- Work instructions:
Write out each line below precisely, passing over the pictures.

(Simple shape dataset records)
**********
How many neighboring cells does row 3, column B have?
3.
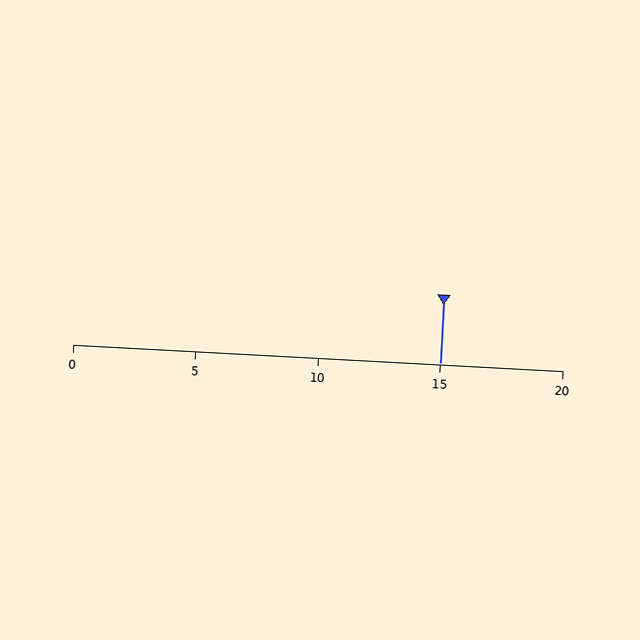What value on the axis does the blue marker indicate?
The marker indicates approximately 15.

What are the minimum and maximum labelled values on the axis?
The axis runs from 0 to 20.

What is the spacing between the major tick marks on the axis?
The major ticks are spaced 5 apart.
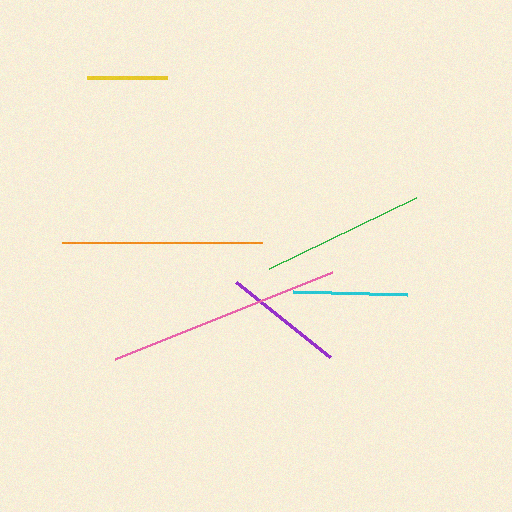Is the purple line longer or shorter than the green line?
**********
- Response for this exercise:
How many neighboring cells does row 3, column B have?
3.
What value on the axis does the blue marker indicate?
The marker indicates approximately 15.

What are the minimum and maximum labelled values on the axis?
The axis runs from 0 to 20.

What is the spacing between the major tick marks on the axis?
The major ticks are spaced 5 apart.
Is the purple line longer or shorter than the green line?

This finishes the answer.